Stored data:
+===+
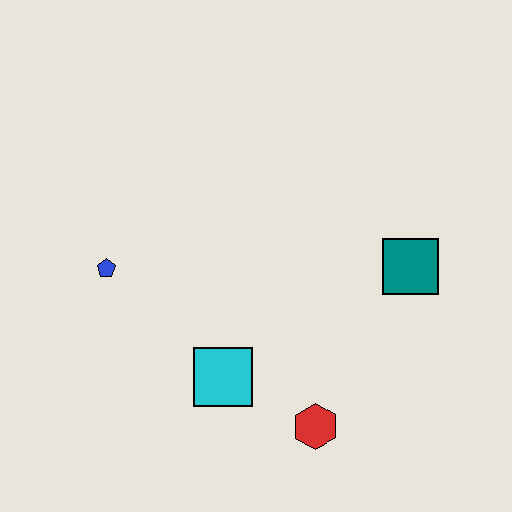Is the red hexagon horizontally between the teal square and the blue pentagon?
Yes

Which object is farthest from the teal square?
The blue pentagon is farthest from the teal square.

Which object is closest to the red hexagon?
The cyan square is closest to the red hexagon.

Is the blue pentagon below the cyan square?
No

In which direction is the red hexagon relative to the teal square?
The red hexagon is below the teal square.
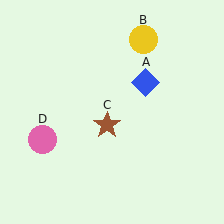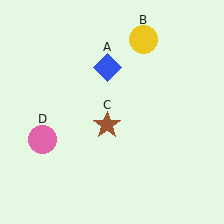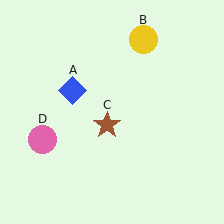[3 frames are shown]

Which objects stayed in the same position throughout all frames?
Yellow circle (object B) and brown star (object C) and pink circle (object D) remained stationary.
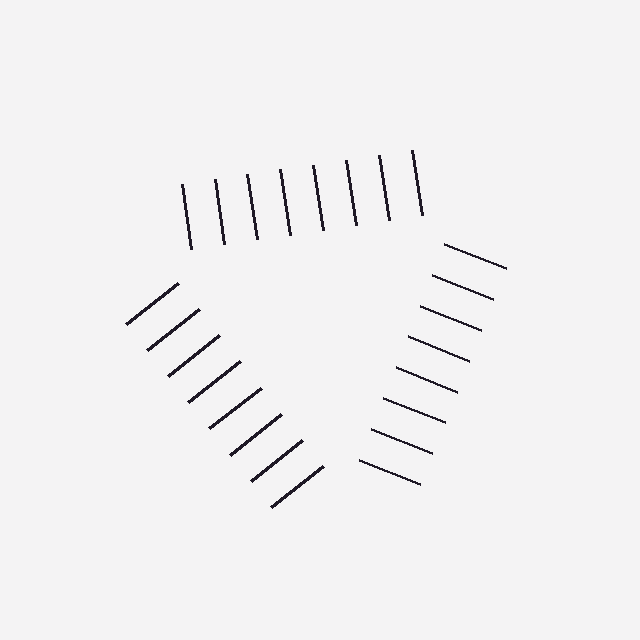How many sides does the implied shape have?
3 sides — the line-ends trace a triangle.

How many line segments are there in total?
24 — 8 along each of the 3 edges.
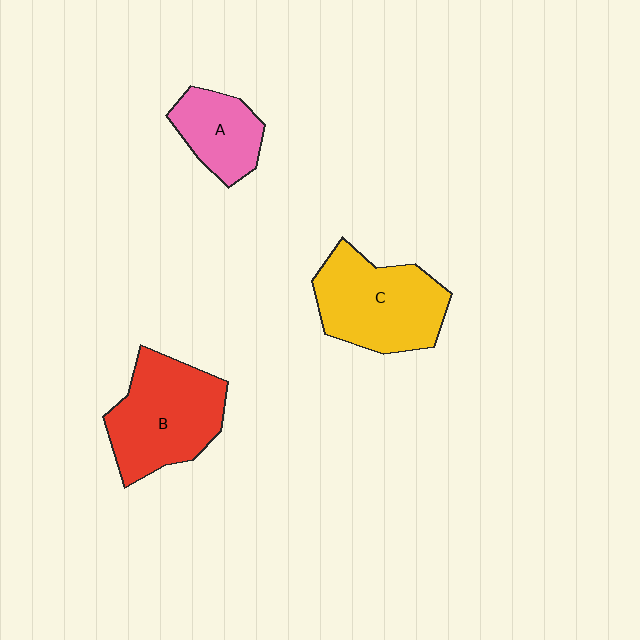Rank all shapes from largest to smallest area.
From largest to smallest: B (red), C (yellow), A (pink).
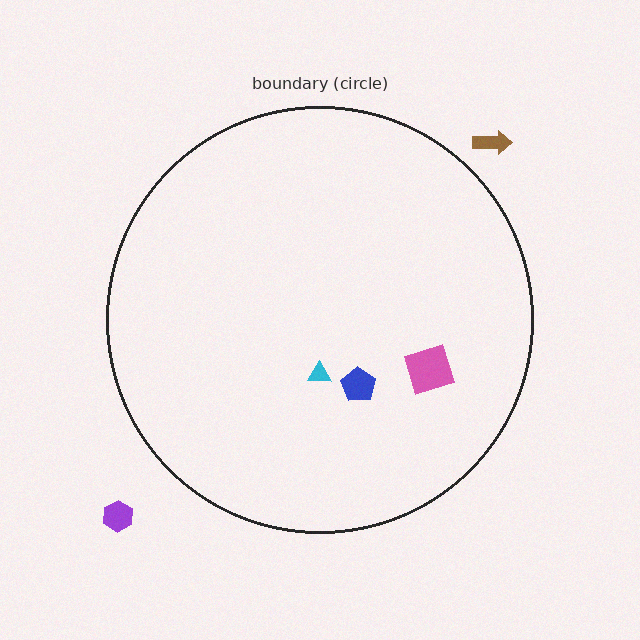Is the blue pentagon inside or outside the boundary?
Inside.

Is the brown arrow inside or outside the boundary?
Outside.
+===+
▶ _TASK DIRECTIONS_:
Leave the pictures out and reproduce exactly the lines from the top of the listing above through the line with "[3 frames are shown]".

▶ _EXERCISE RESULT_:
Is the red hexagon horizontally between the teal square and the blue pentagon?
Yes

Which object is farthest from the teal square?
The blue pentagon is farthest from the teal square.

Which object is closest to the red hexagon?
The cyan square is closest to the red hexagon.

Is the blue pentagon below the cyan square?
No

In which direction is the red hexagon relative to the teal square?
The red hexagon is below the teal square.
[3 frames are shown]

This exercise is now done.